▸ PROBLEM DESCRIPTION
Can you write out all of the material below, word for word?

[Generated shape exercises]
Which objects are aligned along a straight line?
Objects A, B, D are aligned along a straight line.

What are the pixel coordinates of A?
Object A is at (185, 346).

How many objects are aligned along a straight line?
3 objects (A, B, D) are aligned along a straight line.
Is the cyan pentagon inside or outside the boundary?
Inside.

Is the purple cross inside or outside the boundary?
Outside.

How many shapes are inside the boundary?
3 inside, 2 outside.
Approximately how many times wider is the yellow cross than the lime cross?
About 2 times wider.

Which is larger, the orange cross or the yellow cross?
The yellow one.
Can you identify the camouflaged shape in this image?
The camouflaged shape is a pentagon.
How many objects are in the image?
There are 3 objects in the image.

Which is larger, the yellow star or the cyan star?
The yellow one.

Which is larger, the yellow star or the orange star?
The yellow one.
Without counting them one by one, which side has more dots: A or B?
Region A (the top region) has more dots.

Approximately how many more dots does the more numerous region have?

▸ RESULT BELOW
Which objects are aligned along a straight line?
Objects A, B, D are aligned along a straight line.

What are the pixel coordinates of A?
Object A is at (185, 346).

How many objects are aligned along a straight line?
3 objects (A, B, D) are aligned along a straight line.
Is the cyan pentagon inside or outside the boundary?
Inside.

Is the purple cross inside or outside the boundary?
Outside.

How many shapes are inside the boundary?
3 inside, 2 outside.
Approximately how many times wider is the yellow cross than the lime cross?
About 2 times wider.

Which is larger, the orange cross or the yellow cross?
The yellow one.
Can you identify the camouflaged shape in this image?
The camouflaged shape is a pentagon.
How many objects are in the image?
There are 3 objects in the image.

Which is larger, the yellow star or the cyan star?
The yellow one.

Which is larger, the yellow star or the orange star?
The yellow one.
Without counting them one by one, which side has more dots: A or B?
Region A (the top region) has more dots.

Approximately how many more dots does the more numerous region have?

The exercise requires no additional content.